## Written instruction
From the line that contains "Is the yellow hexagon" through the closing line of the entries, write out each line exactly; pictures stay out.

* start *

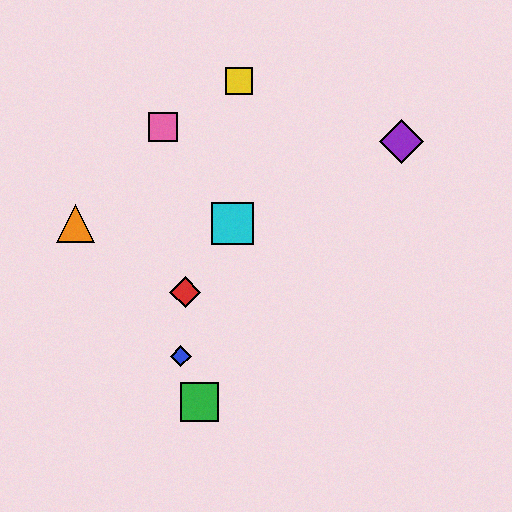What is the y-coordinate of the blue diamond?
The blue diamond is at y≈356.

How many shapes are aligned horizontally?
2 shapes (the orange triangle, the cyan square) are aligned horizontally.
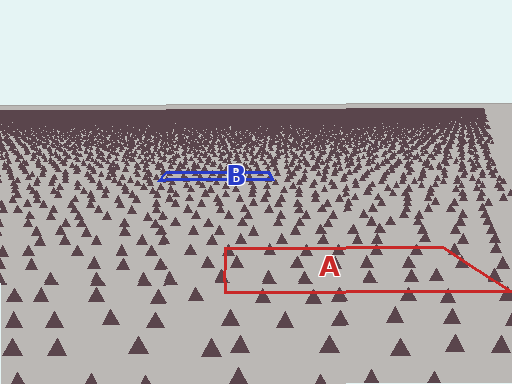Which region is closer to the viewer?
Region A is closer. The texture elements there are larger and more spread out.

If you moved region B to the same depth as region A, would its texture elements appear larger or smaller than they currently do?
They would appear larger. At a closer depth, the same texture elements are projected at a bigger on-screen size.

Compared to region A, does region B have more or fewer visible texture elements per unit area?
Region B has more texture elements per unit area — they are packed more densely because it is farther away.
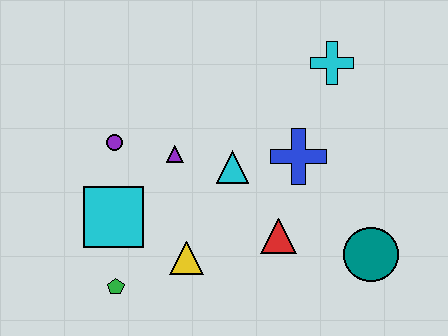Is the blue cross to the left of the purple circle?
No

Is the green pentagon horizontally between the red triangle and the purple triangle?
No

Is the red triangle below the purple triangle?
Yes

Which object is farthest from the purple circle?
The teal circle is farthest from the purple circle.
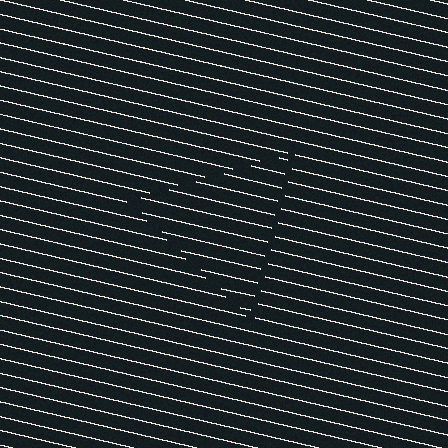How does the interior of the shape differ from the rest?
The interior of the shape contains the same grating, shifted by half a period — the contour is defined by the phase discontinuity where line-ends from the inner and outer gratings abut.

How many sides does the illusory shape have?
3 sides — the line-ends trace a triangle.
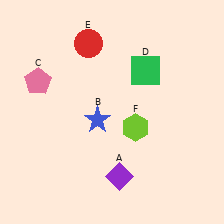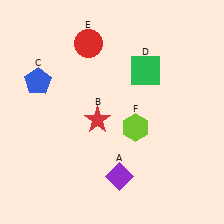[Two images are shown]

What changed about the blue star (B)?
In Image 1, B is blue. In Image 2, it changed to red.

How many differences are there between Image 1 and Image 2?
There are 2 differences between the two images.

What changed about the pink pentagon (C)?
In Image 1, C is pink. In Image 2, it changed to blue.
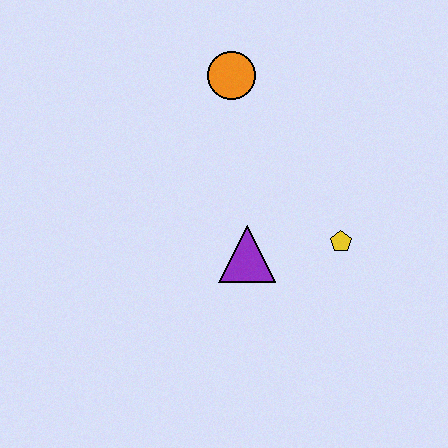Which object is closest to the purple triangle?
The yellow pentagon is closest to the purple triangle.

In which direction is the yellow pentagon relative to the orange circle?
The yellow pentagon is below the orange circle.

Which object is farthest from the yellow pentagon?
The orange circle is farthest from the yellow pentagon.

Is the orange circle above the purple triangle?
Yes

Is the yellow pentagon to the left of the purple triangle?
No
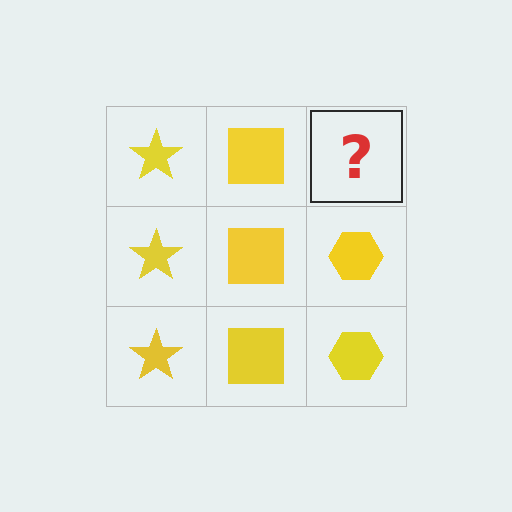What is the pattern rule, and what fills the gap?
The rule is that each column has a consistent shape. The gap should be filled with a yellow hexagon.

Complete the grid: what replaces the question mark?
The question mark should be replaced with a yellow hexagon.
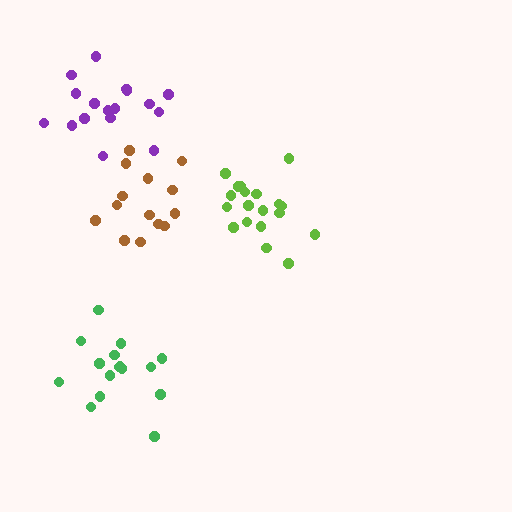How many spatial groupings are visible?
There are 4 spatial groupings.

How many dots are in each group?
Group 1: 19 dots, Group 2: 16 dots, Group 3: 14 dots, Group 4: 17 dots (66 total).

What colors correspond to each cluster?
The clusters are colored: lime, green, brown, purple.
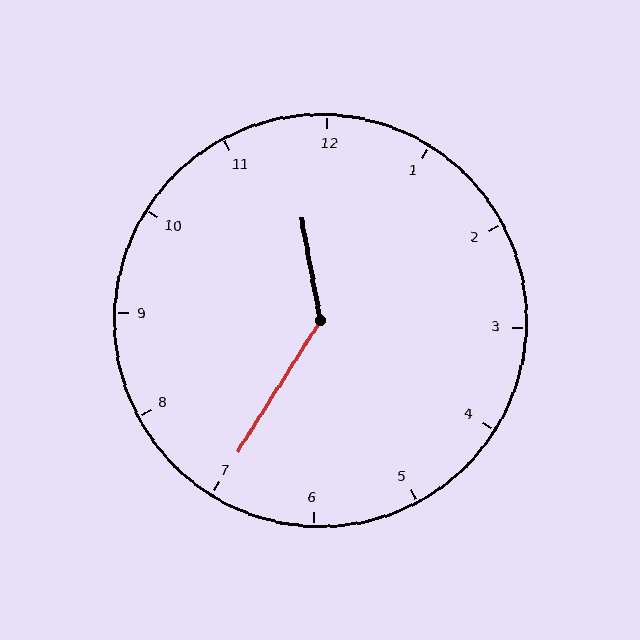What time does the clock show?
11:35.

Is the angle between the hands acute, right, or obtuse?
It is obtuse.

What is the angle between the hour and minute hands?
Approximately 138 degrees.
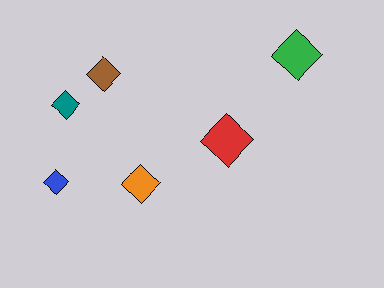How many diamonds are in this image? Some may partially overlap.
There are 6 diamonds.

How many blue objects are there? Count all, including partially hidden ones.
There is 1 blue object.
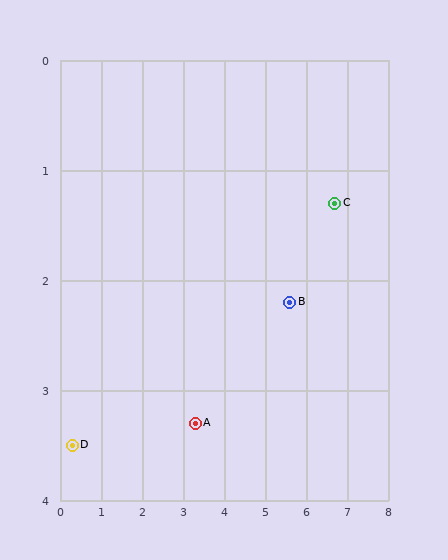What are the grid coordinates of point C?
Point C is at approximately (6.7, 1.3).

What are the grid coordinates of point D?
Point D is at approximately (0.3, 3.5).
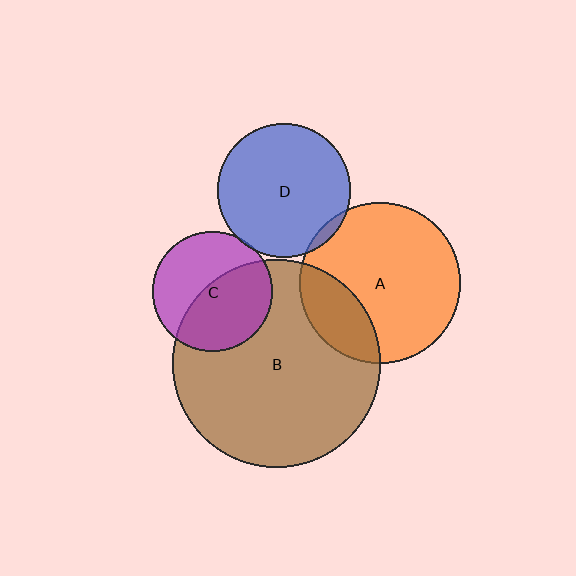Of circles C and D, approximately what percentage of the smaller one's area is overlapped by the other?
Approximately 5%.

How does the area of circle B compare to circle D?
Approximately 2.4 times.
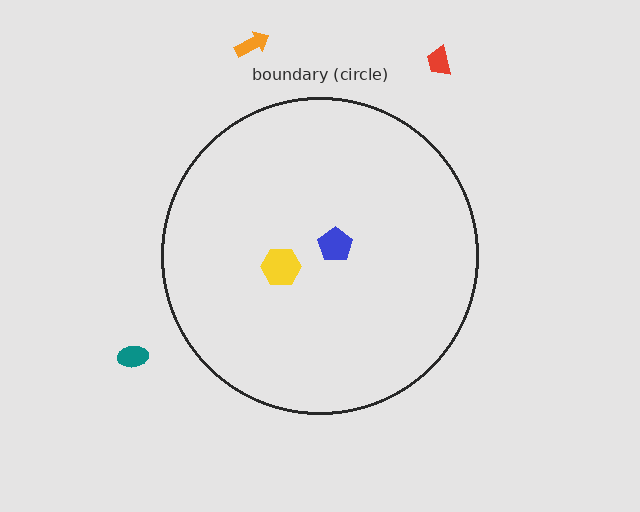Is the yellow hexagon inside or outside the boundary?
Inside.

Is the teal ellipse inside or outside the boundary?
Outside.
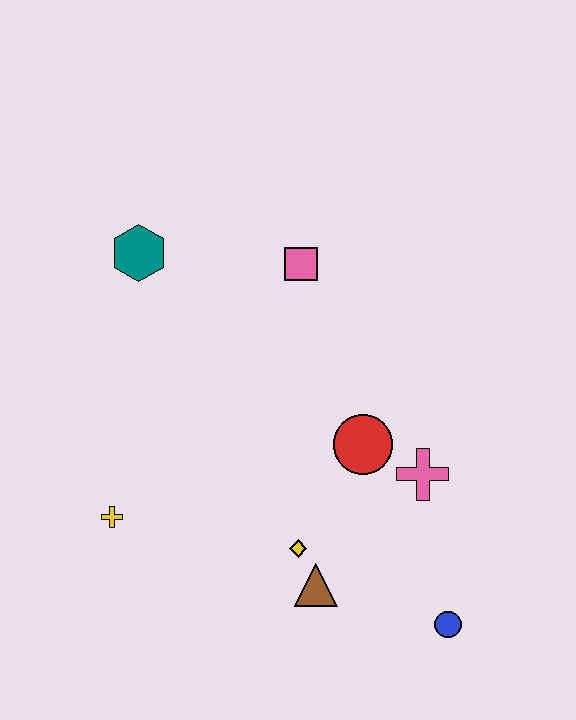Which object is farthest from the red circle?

* end *

## Response to this exercise
Is the yellow hexagon inside or outside the boundary?
Inside.

Is the teal ellipse inside or outside the boundary?
Outside.
Which object is farthest from the red circle?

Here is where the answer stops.